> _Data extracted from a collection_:
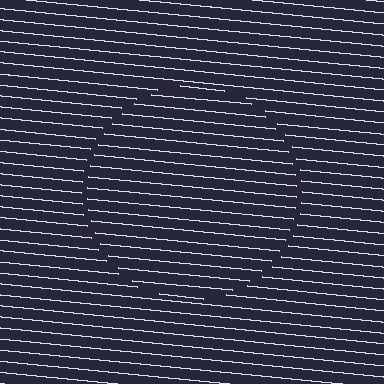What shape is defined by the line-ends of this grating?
An illusory circle. The interior of the shape contains the same grating, shifted by half a period — the contour is defined by the phase discontinuity where line-ends from the inner and outer gratings abut.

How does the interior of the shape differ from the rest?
The interior of the shape contains the same grating, shifted by half a period — the contour is defined by the phase discontinuity where line-ends from the inner and outer gratings abut.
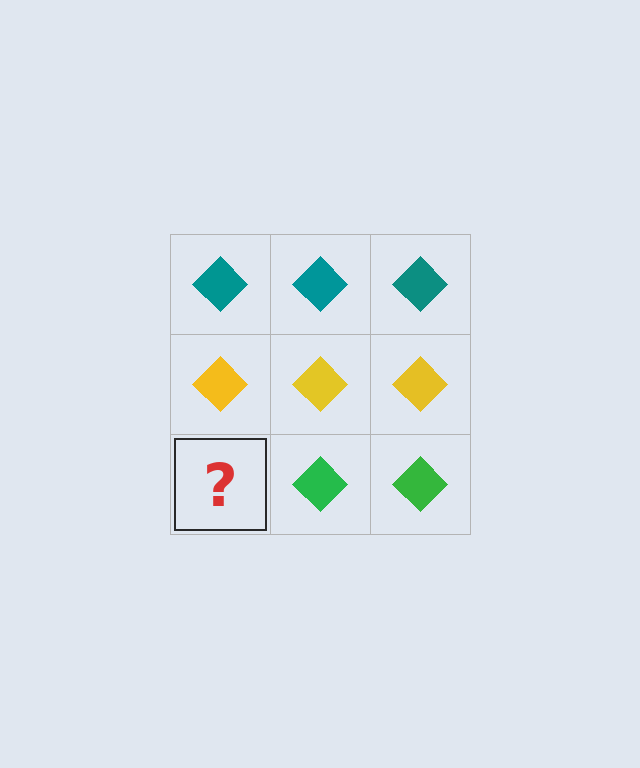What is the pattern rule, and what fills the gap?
The rule is that each row has a consistent color. The gap should be filled with a green diamond.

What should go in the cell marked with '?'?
The missing cell should contain a green diamond.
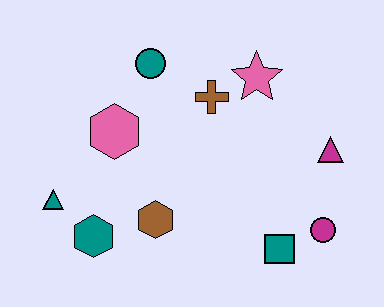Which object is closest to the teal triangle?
The teal hexagon is closest to the teal triangle.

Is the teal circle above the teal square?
Yes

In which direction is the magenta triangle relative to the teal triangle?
The magenta triangle is to the right of the teal triangle.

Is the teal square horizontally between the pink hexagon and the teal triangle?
No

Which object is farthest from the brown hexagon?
The magenta triangle is farthest from the brown hexagon.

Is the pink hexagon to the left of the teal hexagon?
No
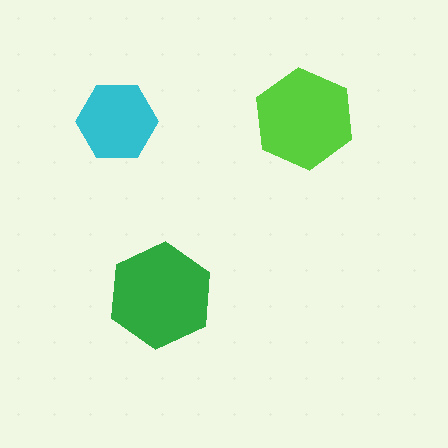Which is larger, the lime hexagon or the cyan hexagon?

> _TASK PROMPT_:
Leave out the pictures and print every line of the data exactly.

> _RESPONSE TO THE TASK_:
What shape is defined by the line-ends of this grating?
An illusory circle. The interior of the shape contains the same grating, shifted by half a period — the contour is defined by the phase discontinuity where line-ends from the inner and outer gratings abut.

How does the interior of the shape differ from the rest?
The interior of the shape contains the same grating, shifted by half a period — the contour is defined by the phase discontinuity where line-ends from the inner and outer gratings abut.
What is the pattern rule, and what fills the gap?
The rule is that each row has a consistent color. The gap should be filled with a green diamond.

What should go in the cell marked with '?'?
The missing cell should contain a green diamond.
Which object is closest to the teal triangle?
The teal hexagon is closest to the teal triangle.

Is the teal circle above the teal square?
Yes

In which direction is the magenta triangle relative to the teal triangle?
The magenta triangle is to the right of the teal triangle.

Is the teal square horizontally between the pink hexagon and the teal triangle?
No

Which object is farthest from the brown hexagon?
The magenta triangle is farthest from the brown hexagon.

Is the pink hexagon to the left of the teal hexagon?
No
Which is larger, the lime hexagon or the cyan hexagon?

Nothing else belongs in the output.